AIM | Every entry below must appear again, exactly as written.

AVAILABLE DATA |
______________________________
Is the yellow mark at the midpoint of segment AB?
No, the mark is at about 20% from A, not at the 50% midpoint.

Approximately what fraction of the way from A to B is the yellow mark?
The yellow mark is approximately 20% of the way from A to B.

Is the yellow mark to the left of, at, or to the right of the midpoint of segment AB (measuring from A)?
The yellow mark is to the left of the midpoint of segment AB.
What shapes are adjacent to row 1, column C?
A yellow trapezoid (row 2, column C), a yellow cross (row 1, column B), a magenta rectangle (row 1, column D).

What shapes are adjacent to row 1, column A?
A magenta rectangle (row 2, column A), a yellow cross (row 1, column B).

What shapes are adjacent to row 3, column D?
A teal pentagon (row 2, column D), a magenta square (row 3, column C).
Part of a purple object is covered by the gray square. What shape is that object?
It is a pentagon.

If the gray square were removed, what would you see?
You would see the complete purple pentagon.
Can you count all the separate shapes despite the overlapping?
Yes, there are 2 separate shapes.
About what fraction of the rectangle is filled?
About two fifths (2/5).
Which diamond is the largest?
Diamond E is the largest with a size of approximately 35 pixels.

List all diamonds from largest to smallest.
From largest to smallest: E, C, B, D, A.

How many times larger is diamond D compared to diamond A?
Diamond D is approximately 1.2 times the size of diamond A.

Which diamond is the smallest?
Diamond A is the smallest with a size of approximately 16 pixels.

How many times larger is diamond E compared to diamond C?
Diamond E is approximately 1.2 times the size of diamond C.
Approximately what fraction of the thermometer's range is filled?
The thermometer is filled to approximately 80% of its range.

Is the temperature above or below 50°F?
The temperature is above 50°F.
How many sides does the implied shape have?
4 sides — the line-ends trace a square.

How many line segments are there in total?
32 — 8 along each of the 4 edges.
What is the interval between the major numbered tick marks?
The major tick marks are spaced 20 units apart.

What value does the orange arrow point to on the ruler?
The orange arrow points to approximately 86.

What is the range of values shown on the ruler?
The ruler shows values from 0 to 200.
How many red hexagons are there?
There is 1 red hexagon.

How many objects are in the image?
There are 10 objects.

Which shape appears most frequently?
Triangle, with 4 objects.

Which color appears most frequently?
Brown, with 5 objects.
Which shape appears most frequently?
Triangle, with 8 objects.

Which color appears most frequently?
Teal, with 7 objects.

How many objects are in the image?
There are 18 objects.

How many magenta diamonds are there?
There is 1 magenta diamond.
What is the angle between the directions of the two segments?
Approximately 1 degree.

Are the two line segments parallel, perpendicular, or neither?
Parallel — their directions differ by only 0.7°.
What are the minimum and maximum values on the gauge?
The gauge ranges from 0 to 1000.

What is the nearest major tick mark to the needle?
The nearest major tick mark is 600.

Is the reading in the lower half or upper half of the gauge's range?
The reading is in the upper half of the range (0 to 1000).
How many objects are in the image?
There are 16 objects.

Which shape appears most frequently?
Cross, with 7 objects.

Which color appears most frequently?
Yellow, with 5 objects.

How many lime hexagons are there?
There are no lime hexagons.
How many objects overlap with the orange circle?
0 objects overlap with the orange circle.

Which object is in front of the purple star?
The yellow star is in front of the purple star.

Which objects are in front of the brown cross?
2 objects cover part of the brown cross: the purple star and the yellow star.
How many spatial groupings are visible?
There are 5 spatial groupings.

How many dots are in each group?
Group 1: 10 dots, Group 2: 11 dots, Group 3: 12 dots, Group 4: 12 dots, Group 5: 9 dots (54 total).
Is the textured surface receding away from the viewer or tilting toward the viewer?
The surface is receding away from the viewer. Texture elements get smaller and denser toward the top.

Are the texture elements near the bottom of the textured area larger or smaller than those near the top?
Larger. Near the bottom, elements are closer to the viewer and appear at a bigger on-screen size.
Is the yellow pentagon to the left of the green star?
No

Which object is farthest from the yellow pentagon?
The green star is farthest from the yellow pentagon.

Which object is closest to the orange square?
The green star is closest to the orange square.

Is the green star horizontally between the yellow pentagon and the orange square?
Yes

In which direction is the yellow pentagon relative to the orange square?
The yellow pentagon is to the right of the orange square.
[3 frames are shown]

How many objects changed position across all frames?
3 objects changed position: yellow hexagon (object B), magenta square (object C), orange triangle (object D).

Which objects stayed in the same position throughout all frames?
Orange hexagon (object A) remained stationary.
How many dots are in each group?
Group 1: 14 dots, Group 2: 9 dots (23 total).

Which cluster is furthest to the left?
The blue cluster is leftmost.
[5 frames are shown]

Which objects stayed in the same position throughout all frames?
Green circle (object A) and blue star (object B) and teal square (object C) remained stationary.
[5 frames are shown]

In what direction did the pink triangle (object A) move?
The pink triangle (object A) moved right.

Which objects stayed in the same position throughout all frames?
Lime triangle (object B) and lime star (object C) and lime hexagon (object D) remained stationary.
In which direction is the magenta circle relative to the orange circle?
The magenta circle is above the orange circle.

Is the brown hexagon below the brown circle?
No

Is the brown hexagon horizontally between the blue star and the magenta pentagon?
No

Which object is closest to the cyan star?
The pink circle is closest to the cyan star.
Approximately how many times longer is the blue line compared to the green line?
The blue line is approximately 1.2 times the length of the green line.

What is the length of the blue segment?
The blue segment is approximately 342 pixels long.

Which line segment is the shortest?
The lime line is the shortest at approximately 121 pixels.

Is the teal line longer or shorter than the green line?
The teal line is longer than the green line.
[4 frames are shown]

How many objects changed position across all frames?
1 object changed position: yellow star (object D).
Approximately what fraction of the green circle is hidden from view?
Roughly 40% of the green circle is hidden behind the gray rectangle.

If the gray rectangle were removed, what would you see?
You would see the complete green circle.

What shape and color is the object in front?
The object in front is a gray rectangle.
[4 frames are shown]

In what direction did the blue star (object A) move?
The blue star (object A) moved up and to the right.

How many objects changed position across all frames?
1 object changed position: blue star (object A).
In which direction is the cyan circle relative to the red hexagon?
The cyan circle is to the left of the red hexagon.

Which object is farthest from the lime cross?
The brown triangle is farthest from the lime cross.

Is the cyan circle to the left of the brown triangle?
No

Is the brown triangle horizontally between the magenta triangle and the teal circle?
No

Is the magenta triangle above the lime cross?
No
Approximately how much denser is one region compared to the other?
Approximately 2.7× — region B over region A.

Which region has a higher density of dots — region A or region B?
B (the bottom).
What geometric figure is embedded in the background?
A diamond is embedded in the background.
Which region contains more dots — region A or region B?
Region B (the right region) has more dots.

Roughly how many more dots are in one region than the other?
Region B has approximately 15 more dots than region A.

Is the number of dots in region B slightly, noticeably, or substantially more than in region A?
______________________________
RIGHT ANSWER |
Is the yellow mark at the midpoint of segment AB?
No, the mark is at about 20% from A, not at the 50% midpoint.

Approximately what fraction of the way from A to B is the yellow mark?
The yellow mark is approximately 20% of the way from A to B.

Is the yellow mark to the left of, at, or to the right of the midpoint of segment AB (measuring from A)?
The yellow mark is to the left of the midpoint of segment AB.
What shapes are adjacent to row 1, column C?
A yellow trapezoid (row 2, column C), a yellow cross (row 1, column B), a magenta rectangle (row 1, column D).

What shapes are adjacent to row 1, column A?
A magenta rectangle (row 2, column A), a yellow cross (row 1, column B).

What shapes are adjacent to row 3, column D?
A teal pentagon (row 2, column D), a magenta square (row 3, column C).
Part of a purple object is covered by the gray square. What shape is that object?
It is a pentagon.

If the gray square were removed, what would you see?
You would see the complete purple pentagon.
Can you count all the separate shapes despite the overlapping?
Yes, there are 2 separate shapes.
About what fraction of the rectangle is filled?
About two fifths (2/5).
Which diamond is the largest?
Diamond E is the largest with a size of approximately 35 pixels.

List all diamonds from largest to smallest.
From largest to smallest: E, C, B, D, A.

How many times larger is diamond D compared to diamond A?
Diamond D is approximately 1.2 times the size of diamond A.

Which diamond is the smallest?
Diamond A is the smallest with a size of approximately 16 pixels.

How many times larger is diamond E compared to diamond C?
Diamond E is approximately 1.2 times the size of diamond C.
Approximately what fraction of the thermometer's range is filled?
The thermometer is filled to approximately 80% of its range.

Is the temperature above or below 50°F?
The temperature is above 50°F.
How many sides does the implied shape have?
4 sides — the line-ends trace a square.

How many line segments are there in total?
32 — 8 along each of the 4 edges.
What is the interval between the major numbered tick marks?
The major tick marks are spaced 20 units apart.

What value does the orange arrow point to on the ruler?
The orange arrow points to approximately 86.

What is the range of values shown on the ruler?
The ruler shows values from 0 to 200.
How many red hexagons are there?
There is 1 red hexagon.

How many objects are in the image?
There are 10 objects.

Which shape appears most frequently?
Triangle, with 4 objects.

Which color appears most frequently?
Brown, with 5 objects.
Which shape appears most frequently?
Triangle, with 8 objects.

Which color appears most frequently?
Teal, with 7 objects.

How many objects are in the image?
There are 18 objects.

How many magenta diamonds are there?
There is 1 magenta diamond.
What is the angle between the directions of the two segments?
Approximately 1 degree.

Are the two line segments parallel, perpendicular, or neither?
Parallel — their directions differ by only 0.7°.
What are the minimum and maximum values on the gauge?
The gauge ranges from 0 to 1000.

What is the nearest major tick mark to the needle?
The nearest major tick mark is 600.

Is the reading in the lower half or upper half of the gauge's range?
The reading is in the upper half of the range (0 to 1000).
How many objects are in the image?
There are 16 objects.

Which shape appears most frequently?
Cross, with 7 objects.

Which color appears most frequently?
Yellow, with 5 objects.

How many lime hexagons are there?
There are no lime hexagons.
How many objects overlap with the orange circle?
0 objects overlap with the orange circle.

Which object is in front of the purple star?
The yellow star is in front of the purple star.

Which objects are in front of the brown cross?
2 objects cover part of the brown cross: the purple star and the yellow star.
How many spatial groupings are visible?
There are 5 spatial groupings.

How many dots are in each group?
Group 1: 10 dots, Group 2: 11 dots, Group 3: 12 dots, Group 4: 12 dots, Group 5: 9 dots (54 total).
Is the textured surface receding away from the viewer or tilting toward the viewer?
The surface is receding away from the viewer. Texture elements get smaller and denser toward the top.

Are the texture elements near the bottom of the textured area larger or smaller than those near the top?
Larger. Near the bottom, elements are closer to the viewer and appear at a bigger on-screen size.
Is the yellow pentagon to the left of the green star?
No

Which object is farthest from the yellow pentagon?
The green star is farthest from the yellow pentagon.

Which object is closest to the orange square?
The green star is closest to the orange square.

Is the green star horizontally between the yellow pentagon and the orange square?
Yes

In which direction is the yellow pentagon relative to the orange square?
The yellow pentagon is to the right of the orange square.
[3 frames are shown]

How many objects changed position across all frames?
3 objects changed position: yellow hexagon (object B), magenta square (object C), orange triangle (object D).

Which objects stayed in the same position throughout all frames?
Orange hexagon (object A) remained stationary.
How many dots are in each group?
Group 1: 14 dots, Group 2: 9 dots (23 total).

Which cluster is furthest to the left?
The blue cluster is leftmost.
[5 frames are shown]

Which objects stayed in the same position throughout all frames?
Green circle (object A) and blue star (object B) and teal square (object C) remained stationary.
[5 frames are shown]

In what direction did the pink triangle (object A) move?
The pink triangle (object A) moved right.

Which objects stayed in the same position throughout all frames?
Lime triangle (object B) and lime star (object C) and lime hexagon (object D) remained stationary.
In which direction is the magenta circle relative to the orange circle?
The magenta circle is above the orange circle.

Is the brown hexagon below the brown circle?
No

Is the brown hexagon horizontally between the blue star and the magenta pentagon?
No

Which object is closest to the cyan star?
The pink circle is closest to the cyan star.
Approximately how many times longer is the blue line compared to the green line?
The blue line is approximately 1.2 times the length of the green line.

What is the length of the blue segment?
The blue segment is approximately 342 pixels long.

Which line segment is the shortest?
The lime line is the shortest at approximately 121 pixels.

Is the teal line longer or shorter than the green line?
The teal line is longer than the green line.
[4 frames are shown]

How many objects changed position across all frames?
1 object changed position: yellow star (object D).
Approximately what fraction of the green circle is hidden from view?
Roughly 40% of the green circle is hidden behind the gray rectangle.

If the gray rectangle were removed, what would you see?
You would see the complete green circle.

What shape and color is the object in front?
The object in front is a gray rectangle.
[4 frames are shown]

In what direction did the blue star (object A) move?
The blue star (object A) moved up and to the right.

How many objects changed position across all frames?
1 object changed position: blue star (object A).
In which direction is the cyan circle relative to the red hexagon?
The cyan circle is to the left of the red hexagon.

Which object is farthest from the lime cross?
The brown triangle is farthest from the lime cross.

Is the cyan circle to the left of the brown triangle?
No

Is the brown triangle horizontally between the magenta triangle and the teal circle?
No

Is the magenta triangle above the lime cross?
No
Approximately how much denser is one region compared to the other?
Approximately 2.7× — region B over region A.

Which region has a higher density of dots — region A or region B?
B (the bottom).
What geometric figure is embedded in the background?
A diamond is embedded in the background.
Which region contains more dots — region A or region B?
Region B (the right region) has more dots.

Roughly how many more dots are in one region than the other?
Region B has approximately 15 more dots than region A.

Is the number of dots in region B slightly, noticeably, or substantially more than in region A?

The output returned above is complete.